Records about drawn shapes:
==*==

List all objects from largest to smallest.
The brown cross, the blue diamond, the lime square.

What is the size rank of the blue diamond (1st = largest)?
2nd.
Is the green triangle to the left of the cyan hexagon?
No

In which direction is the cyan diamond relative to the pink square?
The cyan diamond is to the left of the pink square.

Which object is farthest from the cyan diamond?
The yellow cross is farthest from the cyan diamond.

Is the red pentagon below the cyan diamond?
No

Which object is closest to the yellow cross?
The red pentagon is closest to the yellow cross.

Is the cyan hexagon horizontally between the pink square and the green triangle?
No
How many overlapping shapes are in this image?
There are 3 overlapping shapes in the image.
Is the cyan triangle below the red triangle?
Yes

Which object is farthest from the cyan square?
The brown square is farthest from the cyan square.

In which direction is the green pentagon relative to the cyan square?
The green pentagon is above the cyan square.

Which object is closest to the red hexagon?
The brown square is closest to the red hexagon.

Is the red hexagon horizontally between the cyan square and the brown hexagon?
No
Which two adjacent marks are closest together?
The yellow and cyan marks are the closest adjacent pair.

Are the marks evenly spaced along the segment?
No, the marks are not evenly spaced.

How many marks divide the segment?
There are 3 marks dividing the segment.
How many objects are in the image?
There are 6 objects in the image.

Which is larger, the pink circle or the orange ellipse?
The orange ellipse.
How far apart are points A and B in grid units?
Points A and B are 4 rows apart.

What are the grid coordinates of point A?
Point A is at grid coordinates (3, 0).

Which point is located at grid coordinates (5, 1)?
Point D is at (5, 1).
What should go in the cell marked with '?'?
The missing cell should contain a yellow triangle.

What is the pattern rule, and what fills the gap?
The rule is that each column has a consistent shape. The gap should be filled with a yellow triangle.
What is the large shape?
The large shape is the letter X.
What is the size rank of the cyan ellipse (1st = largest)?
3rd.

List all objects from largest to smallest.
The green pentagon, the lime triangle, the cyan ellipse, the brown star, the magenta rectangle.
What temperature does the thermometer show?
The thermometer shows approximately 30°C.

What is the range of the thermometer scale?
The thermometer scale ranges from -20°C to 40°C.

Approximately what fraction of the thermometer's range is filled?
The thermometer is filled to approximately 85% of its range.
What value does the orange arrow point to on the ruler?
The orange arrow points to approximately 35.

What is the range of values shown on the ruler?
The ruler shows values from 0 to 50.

==*==

:: Description of the task ::
Output the records verbatim, from the first line to the last.

:: Task output ::
List all objects from largest to smallest.
The brown cross, the blue diamond, the lime square.

What is the size rank of the blue diamond (1st = largest)?
2nd.
Is the green triangle to the left of the cyan hexagon?
No

In which direction is the cyan diamond relative to the pink square?
The cyan diamond is to the left of the pink square.

Which object is farthest from the cyan diamond?
The yellow cross is farthest from the cyan diamond.

Is the red pentagon below the cyan diamond?
No

Which object is closest to the yellow cross?
The red pentagon is closest to the yellow cross.

Is the cyan hexagon horizontally between the pink square and the green triangle?
No
How many overlapping shapes are in this image?
There are 3 overlapping shapes in the image.
Is the cyan triangle below the red triangle?
Yes

Which object is farthest from the cyan square?
The brown square is farthest from the cyan square.

In which direction is the green pentagon relative to the cyan square?
The green pentagon is above the cyan square.

Which object is closest to the red hexagon?
The brown square is closest to the red hexagon.

Is the red hexagon horizontally between the cyan square and the brown hexagon?
No
Which two adjacent marks are closest together?
The yellow and cyan marks are the closest adjacent pair.

Are the marks evenly spaced along the segment?
No, the marks are not evenly spaced.

How many marks divide the segment?
There are 3 marks dividing the segment.
How many objects are in the image?
There are 6 objects in the image.

Which is larger, the pink circle or the orange ellipse?
The orange ellipse.
How far apart are points A and B in grid units?
Points A and B are 4 rows apart.

What are the grid coordinates of point A?
Point A is at grid coordinates (3, 0).

Which point is located at grid coordinates (5, 1)?
Point D is at (5, 1).
What should go in the cell marked with '?'?
The missing cell should contain a yellow triangle.

What is the pattern rule, and what fills the gap?
The rule is that each column has a consistent shape. The gap should be filled with a yellow triangle.
What is the large shape?
The large shape is the letter X.
What is the size rank of the cyan ellipse (1st = largest)?
3rd.

List all objects from largest to smallest.
The green pentagon, the lime triangle, the cyan ellipse, the brown star, the magenta rectangle.
What temperature does the thermometer show?
The thermometer shows approximately 30°C.

What is the range of the thermometer scale?
The thermometer scale ranges from -20°C to 40°C.

Approximately what fraction of the thermometer's range is filled?
The thermometer is filled to approximately 85% of its range.
What value does the orange arrow point to on the ruler?
The orange arrow points to approximately 35.

What is the range of values shown on the ruler?
The ruler shows values from 0 to 50.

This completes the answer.